┌─ Rows

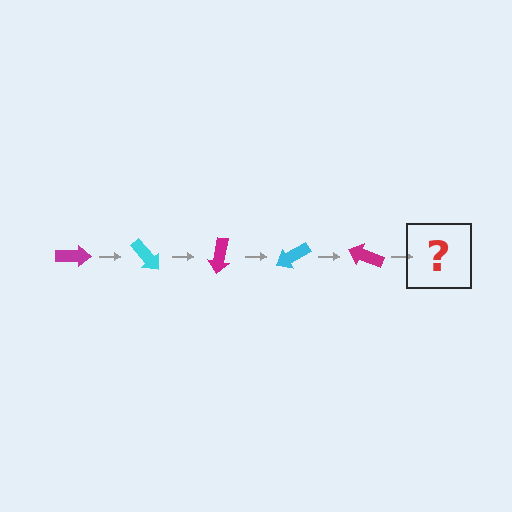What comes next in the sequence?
The next element should be a cyan arrow, rotated 250 degrees clockwise from the start.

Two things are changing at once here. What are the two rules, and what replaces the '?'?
The two rules are that it rotates 50 degrees clockwise each step and the color cycles through magenta and cyan. The '?' should be a cyan arrow, rotated 250 degrees clockwise from the start.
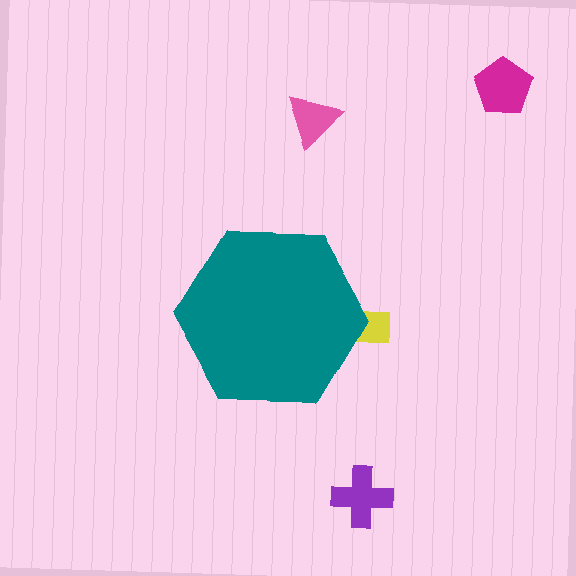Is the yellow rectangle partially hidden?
Yes, the yellow rectangle is partially hidden behind the teal hexagon.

└─

§ **Goal of the exercise**:
Every line above should be returned word for word, with the pictures left behind.

§ **Final result**:
What comes next in the sequence?
The next element should be a cyan arrow, rotated 250 degrees clockwise from the start.

Two things are changing at once here. What are the two rules, and what replaces the '?'?
The two rules are that it rotates 50 degrees clockwise each step and the color cycles through magenta and cyan. The '?' should be a cyan arrow, rotated 250 degrees clockwise from the start.
Is the yellow rectangle partially hidden?
Yes, the yellow rectangle is partially hidden behind the teal hexagon.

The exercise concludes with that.